Questions about figures and their features:

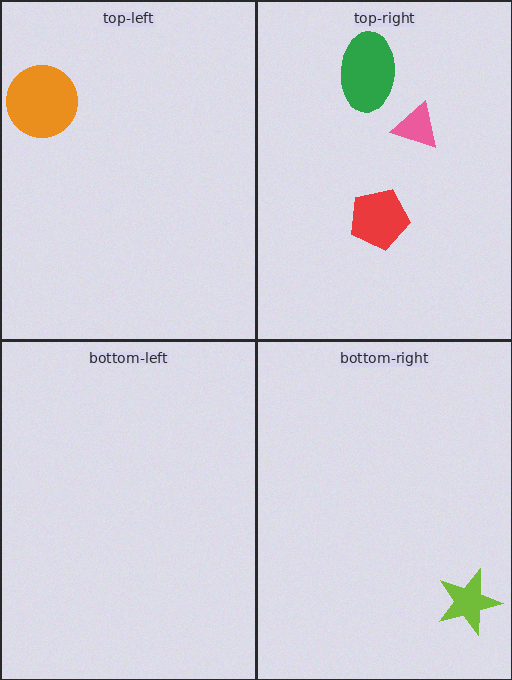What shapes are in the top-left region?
The orange circle.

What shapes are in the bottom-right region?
The lime star.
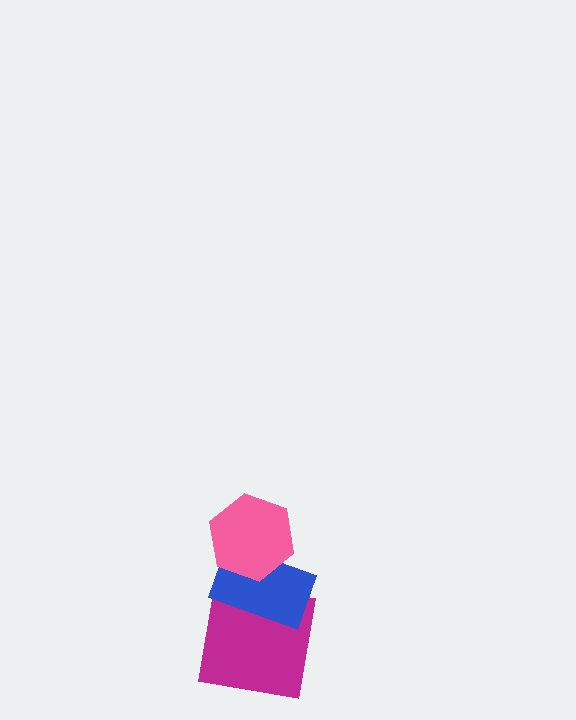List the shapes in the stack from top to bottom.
From top to bottom: the pink hexagon, the blue rectangle, the magenta square.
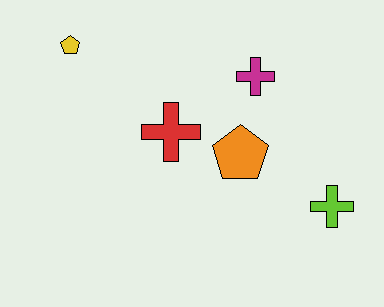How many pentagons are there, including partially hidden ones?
There are 2 pentagons.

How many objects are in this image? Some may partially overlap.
There are 5 objects.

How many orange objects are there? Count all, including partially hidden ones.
There is 1 orange object.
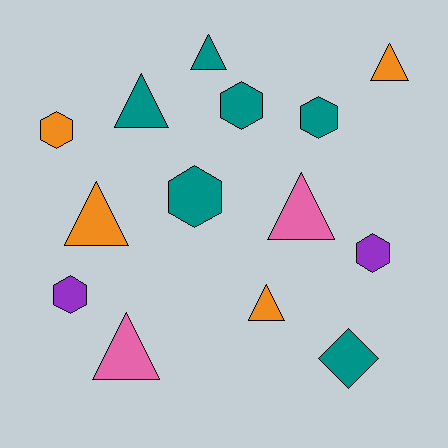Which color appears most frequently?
Teal, with 6 objects.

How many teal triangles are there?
There are 2 teal triangles.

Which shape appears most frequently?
Triangle, with 7 objects.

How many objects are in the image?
There are 14 objects.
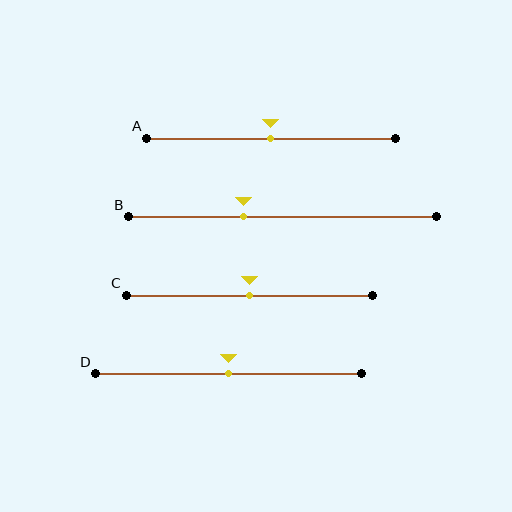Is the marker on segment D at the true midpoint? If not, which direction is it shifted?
Yes, the marker on segment D is at the true midpoint.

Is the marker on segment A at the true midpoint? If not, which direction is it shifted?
Yes, the marker on segment A is at the true midpoint.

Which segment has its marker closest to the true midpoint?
Segment A has its marker closest to the true midpoint.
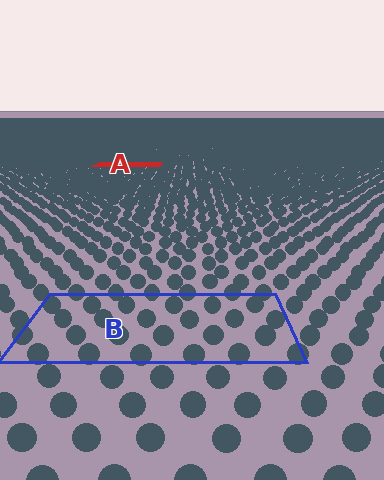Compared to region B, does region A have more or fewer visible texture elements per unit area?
Region A has more texture elements per unit area — they are packed more densely because it is farther away.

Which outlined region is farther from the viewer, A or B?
Region A is farther from the viewer — the texture elements inside it appear smaller and more densely packed.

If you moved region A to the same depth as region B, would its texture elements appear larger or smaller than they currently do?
They would appear larger. At a closer depth, the same texture elements are projected at a bigger on-screen size.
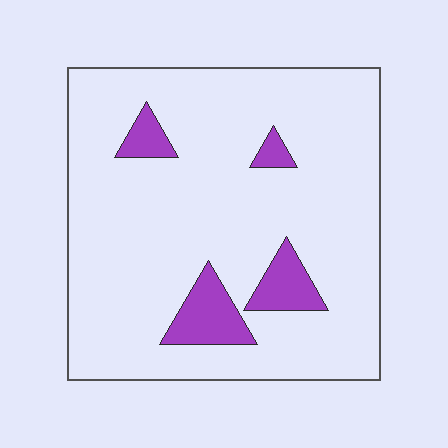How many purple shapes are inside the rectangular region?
4.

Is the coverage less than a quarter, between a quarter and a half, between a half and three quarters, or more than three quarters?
Less than a quarter.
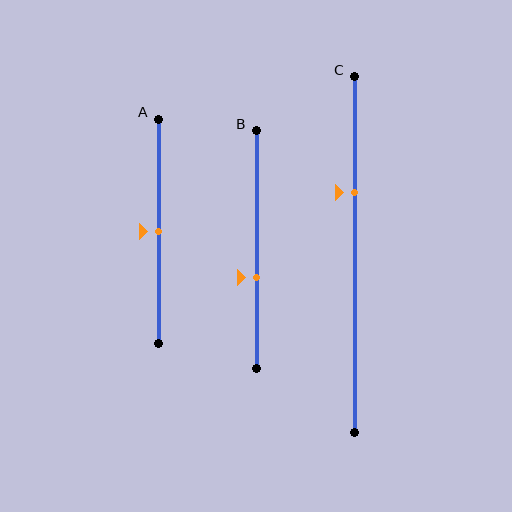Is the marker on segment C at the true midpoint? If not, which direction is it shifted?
No, the marker on segment C is shifted upward by about 17% of the segment length.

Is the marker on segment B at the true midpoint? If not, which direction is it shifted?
No, the marker on segment B is shifted downward by about 12% of the segment length.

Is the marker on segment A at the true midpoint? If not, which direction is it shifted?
Yes, the marker on segment A is at the true midpoint.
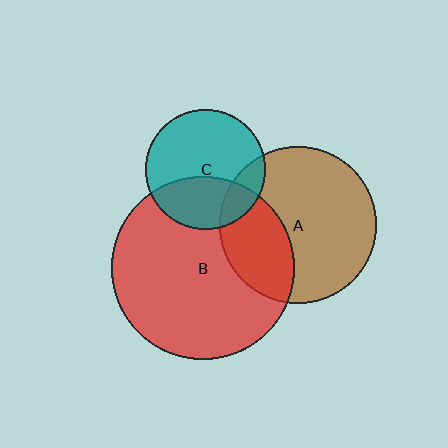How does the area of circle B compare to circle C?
Approximately 2.3 times.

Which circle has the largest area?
Circle B (red).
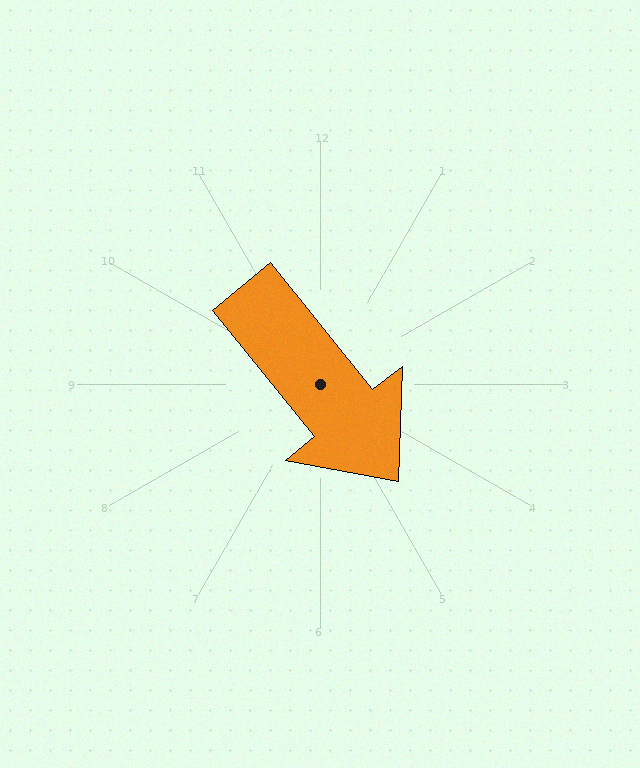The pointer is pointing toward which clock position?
Roughly 5 o'clock.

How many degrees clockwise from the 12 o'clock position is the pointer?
Approximately 141 degrees.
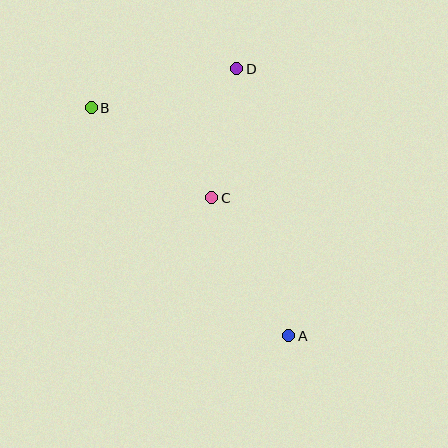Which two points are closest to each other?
Points C and D are closest to each other.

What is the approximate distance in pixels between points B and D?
The distance between B and D is approximately 151 pixels.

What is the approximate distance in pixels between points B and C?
The distance between B and C is approximately 150 pixels.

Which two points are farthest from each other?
Points A and B are farthest from each other.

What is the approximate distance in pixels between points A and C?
The distance between A and C is approximately 158 pixels.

WHAT IS BEING ASKED: None of the pictures should appear; repeat the records exactly otherwise.

ANSWER TO THIS PROBLEM:
What shapes are in the top-left region?
The orange circle.

What shapes are in the bottom-right region?
The lime star.
List the shapes in the stack from top to bottom.
From top to bottom: the pink hexagon, the blue rectangle, the magenta square.
How many pentagons are there, including partially hidden ones?
There are 2 pentagons.

How many objects are in this image? Some may partially overlap.
There are 5 objects.

How many orange objects are there? Count all, including partially hidden ones.
There is 1 orange object.
Which color appears most frequently?
Teal, with 6 objects.

How many teal triangles are there?
There are 2 teal triangles.

Which shape appears most frequently?
Triangle, with 7 objects.

How many objects are in the image?
There are 14 objects.
Is the marker on segment D at the true midpoint? If not, which direction is it shifted?
Yes, the marker on segment D is at the true midpoint.

Is the marker on segment A at the true midpoint? If not, which direction is it shifted?
Yes, the marker on segment A is at the true midpoint.

Which segment has its marker closest to the true midpoint?
Segment A has its marker closest to the true midpoint.
Compared to region B, does region A have more or fewer visible texture elements per unit area?
Region A has more texture elements per unit area — they are packed more densely because it is farther away.

Which outlined region is farther from the viewer, A or B?
Region A is farther from the viewer — the texture elements inside it appear smaller and more densely packed.

If you moved region A to the same depth as region B, would its texture elements appear larger or smaller than they currently do?
They would appear larger. At a closer depth, the same texture elements are projected at a bigger on-screen size.
How many purple shapes are inside the rectangular region?
4.

Is the coverage less than a quarter, between a quarter and a half, between a half and three quarters, or more than three quarters?
Less than a quarter.
Is the marker on segment C at the true midpoint? If not, which direction is it shifted?
No, the marker on segment C is shifted upward by about 17% of the segment length.

Is the marker on segment B at the true midpoint? If not, which direction is it shifted?
No, the marker on segment B is shifted downward by about 12% of the segment length.

Is the marker on segment A at the true midpoint? If not, which direction is it shifted?
Yes, the marker on segment A is at the true midpoint.
How does the area of circle B compare to circle C?
Approximately 2.3 times.

Which circle has the largest area?
Circle B (red).
The pointer is pointing toward which clock position?
Roughly 5 o'clock.

How many degrees clockwise from the 12 o'clock position is the pointer?
Approximately 141 degrees.
Which two points are closest to each other?
Points C and D are closest to each other.

What is the approximate distance in pixels between points B and D?
The distance between B and D is approximately 151 pixels.

What is the approximate distance in pixels between points B and C?
The distance between B and C is approximately 150 pixels.

Which two points are farthest from each other?
Points A and B are farthest from each other.

What is the approximate distance in pixels between points A and C?
The distance between A and C is approximately 158 pixels.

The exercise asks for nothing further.